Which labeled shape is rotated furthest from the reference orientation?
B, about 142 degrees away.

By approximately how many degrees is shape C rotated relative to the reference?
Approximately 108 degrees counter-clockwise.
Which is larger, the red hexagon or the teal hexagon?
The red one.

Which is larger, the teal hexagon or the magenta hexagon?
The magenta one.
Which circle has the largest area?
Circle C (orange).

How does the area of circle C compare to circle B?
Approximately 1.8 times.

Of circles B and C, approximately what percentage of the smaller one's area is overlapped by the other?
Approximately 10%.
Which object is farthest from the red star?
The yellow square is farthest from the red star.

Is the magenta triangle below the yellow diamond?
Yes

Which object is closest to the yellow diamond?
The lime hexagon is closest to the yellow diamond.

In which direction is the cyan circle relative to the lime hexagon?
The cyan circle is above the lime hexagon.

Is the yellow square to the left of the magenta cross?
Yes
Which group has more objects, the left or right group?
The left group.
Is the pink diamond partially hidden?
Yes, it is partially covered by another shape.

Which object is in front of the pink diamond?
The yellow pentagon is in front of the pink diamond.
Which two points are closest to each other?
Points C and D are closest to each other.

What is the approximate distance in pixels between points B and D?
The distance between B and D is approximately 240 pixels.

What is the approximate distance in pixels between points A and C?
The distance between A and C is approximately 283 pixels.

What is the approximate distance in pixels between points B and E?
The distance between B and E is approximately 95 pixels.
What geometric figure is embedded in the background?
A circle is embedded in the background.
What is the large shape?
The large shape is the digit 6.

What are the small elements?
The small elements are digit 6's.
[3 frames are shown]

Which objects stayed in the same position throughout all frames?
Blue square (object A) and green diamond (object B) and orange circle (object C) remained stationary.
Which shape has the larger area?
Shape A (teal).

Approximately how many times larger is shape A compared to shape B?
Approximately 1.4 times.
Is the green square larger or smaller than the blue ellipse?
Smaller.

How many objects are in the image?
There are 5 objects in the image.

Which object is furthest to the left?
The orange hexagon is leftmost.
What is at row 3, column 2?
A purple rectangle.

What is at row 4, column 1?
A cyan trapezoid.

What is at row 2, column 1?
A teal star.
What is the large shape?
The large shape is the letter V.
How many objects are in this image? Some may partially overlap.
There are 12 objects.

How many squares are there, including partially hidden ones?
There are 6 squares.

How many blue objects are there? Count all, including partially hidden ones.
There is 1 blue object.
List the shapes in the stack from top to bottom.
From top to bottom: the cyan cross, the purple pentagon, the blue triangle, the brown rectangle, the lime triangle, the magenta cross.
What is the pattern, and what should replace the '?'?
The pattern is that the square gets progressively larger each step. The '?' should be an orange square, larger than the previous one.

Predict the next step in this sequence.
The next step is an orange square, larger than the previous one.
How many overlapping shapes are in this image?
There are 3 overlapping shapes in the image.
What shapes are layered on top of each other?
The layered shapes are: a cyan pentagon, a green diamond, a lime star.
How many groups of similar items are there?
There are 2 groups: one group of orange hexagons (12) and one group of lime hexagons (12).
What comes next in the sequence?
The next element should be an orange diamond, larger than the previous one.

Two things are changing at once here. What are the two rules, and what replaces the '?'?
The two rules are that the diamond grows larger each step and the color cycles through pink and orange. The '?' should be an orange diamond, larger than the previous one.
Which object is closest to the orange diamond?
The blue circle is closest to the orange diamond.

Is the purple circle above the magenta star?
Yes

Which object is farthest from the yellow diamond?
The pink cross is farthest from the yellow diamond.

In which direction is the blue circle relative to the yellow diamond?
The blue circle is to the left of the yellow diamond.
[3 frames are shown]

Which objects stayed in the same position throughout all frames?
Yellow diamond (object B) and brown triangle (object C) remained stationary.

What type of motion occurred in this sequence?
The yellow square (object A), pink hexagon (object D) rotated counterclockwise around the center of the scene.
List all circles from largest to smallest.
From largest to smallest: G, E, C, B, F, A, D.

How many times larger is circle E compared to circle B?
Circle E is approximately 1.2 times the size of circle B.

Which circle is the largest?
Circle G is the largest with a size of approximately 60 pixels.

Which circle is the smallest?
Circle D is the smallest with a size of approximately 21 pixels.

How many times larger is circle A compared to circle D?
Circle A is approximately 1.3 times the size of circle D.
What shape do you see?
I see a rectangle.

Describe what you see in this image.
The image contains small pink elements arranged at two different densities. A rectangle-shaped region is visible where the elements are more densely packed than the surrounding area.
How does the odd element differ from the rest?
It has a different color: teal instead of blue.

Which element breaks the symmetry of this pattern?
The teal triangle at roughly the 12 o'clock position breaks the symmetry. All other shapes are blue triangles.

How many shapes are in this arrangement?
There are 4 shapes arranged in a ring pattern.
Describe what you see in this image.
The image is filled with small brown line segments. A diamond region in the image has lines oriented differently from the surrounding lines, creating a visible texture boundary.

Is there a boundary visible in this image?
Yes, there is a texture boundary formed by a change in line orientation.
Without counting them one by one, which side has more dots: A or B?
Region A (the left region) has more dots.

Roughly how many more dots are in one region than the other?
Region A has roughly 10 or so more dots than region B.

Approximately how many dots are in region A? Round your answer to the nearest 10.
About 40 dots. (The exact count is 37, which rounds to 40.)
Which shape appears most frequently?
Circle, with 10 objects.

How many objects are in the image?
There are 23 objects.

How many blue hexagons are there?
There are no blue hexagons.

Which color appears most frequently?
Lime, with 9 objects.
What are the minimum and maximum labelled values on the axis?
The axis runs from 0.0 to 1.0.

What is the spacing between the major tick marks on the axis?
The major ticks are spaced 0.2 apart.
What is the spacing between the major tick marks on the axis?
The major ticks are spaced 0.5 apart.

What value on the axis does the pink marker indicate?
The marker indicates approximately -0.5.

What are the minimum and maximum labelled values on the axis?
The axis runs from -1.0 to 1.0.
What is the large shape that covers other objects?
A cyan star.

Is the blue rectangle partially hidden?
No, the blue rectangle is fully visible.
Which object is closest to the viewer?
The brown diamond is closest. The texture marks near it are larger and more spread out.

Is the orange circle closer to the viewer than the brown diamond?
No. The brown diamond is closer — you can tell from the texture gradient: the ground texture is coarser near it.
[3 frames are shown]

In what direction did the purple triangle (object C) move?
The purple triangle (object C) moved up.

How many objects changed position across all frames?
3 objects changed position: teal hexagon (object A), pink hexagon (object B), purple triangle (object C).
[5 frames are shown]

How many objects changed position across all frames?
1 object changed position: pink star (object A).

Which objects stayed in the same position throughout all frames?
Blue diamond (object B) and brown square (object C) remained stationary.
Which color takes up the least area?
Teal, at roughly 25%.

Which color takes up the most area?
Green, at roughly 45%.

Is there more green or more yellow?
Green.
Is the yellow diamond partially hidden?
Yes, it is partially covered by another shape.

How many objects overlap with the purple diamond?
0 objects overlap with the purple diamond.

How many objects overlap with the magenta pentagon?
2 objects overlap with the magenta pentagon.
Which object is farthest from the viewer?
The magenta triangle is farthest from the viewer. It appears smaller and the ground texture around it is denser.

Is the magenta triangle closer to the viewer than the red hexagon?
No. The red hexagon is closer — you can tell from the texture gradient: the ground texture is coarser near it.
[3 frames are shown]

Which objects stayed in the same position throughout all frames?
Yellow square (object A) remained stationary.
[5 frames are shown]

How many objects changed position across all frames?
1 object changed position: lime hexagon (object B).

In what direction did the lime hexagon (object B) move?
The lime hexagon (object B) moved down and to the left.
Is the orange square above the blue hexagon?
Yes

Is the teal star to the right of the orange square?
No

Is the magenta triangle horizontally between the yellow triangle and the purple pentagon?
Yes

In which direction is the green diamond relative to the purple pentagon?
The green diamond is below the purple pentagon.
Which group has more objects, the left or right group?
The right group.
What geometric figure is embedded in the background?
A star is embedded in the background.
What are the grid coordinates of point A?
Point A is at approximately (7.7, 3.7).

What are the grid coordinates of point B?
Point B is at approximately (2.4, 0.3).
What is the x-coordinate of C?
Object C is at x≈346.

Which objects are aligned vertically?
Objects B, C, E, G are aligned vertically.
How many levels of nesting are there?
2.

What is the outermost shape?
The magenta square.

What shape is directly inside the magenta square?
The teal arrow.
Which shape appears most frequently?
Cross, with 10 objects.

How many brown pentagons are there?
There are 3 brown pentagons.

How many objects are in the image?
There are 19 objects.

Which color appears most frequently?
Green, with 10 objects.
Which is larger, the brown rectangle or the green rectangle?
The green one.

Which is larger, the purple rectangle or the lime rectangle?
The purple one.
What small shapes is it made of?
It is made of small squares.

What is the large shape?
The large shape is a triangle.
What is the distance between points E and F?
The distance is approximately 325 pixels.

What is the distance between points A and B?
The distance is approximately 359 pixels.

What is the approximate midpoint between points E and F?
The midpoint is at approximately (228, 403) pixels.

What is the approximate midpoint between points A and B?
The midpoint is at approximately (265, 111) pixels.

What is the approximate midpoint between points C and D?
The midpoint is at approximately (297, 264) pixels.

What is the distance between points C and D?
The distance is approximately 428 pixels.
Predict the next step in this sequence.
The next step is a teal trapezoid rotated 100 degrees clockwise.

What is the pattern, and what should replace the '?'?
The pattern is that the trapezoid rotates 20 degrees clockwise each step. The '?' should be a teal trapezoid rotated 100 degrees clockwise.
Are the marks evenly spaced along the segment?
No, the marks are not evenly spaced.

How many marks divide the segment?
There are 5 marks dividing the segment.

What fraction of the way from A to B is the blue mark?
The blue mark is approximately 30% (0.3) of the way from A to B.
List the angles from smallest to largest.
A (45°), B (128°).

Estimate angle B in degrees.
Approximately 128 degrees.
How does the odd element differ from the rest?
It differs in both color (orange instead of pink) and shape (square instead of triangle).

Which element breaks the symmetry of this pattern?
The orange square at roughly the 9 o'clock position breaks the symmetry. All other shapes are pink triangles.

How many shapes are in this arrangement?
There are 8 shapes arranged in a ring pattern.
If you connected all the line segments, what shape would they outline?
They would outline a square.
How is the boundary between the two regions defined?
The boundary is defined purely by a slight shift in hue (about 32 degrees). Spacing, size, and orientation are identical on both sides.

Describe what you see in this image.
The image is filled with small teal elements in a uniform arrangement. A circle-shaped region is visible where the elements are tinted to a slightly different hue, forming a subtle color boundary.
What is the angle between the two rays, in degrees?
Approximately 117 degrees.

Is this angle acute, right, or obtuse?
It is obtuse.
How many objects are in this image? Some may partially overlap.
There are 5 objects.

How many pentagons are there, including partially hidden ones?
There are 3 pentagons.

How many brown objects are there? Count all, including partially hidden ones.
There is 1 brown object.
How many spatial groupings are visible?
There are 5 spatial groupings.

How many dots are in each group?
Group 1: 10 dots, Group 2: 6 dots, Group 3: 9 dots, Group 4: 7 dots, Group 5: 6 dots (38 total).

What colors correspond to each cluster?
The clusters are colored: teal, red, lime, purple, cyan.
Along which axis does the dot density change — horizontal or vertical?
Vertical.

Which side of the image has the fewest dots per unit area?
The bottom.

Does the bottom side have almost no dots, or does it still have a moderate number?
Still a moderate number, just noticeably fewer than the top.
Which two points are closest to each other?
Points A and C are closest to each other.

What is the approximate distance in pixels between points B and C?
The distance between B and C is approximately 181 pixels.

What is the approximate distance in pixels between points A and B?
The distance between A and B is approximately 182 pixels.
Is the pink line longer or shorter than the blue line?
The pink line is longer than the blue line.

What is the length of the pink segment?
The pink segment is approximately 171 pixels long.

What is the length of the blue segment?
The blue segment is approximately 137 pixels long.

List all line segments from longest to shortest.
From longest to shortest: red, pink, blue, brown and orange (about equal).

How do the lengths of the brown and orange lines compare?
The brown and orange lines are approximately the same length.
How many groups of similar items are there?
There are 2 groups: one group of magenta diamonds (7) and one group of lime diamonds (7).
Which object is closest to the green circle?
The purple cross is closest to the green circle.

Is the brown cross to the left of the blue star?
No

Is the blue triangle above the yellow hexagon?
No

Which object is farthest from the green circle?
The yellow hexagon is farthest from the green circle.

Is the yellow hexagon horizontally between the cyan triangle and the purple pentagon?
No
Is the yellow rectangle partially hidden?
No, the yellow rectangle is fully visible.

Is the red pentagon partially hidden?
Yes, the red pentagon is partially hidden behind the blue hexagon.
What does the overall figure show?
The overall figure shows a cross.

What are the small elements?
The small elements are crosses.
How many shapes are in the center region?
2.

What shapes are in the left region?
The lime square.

★ ★ ★ ★ ★

Repeat exactly the lines from the line containing "Which object is farthest from the green" through the last line of the records above, including both, and nothing else.

Which object is farthest from the green circle?
The yellow hexagon is farthest from the green circle.

Is the yellow hexagon horizontally between the cyan triangle and the purple pentagon?
No
Is the yellow rectangle partially hidden?
No, the yellow rectangle is fully visible.

Is the red pentagon partially hidden?
Yes, the red pentagon is partially hidden behind the blue hexagon.
What does the overall figure show?
The overall figure shows a cross.

What are the small elements?
The small elements are crosses.
How many shapes are in the center region?
2.

What shapes are in the left region?
The lime square.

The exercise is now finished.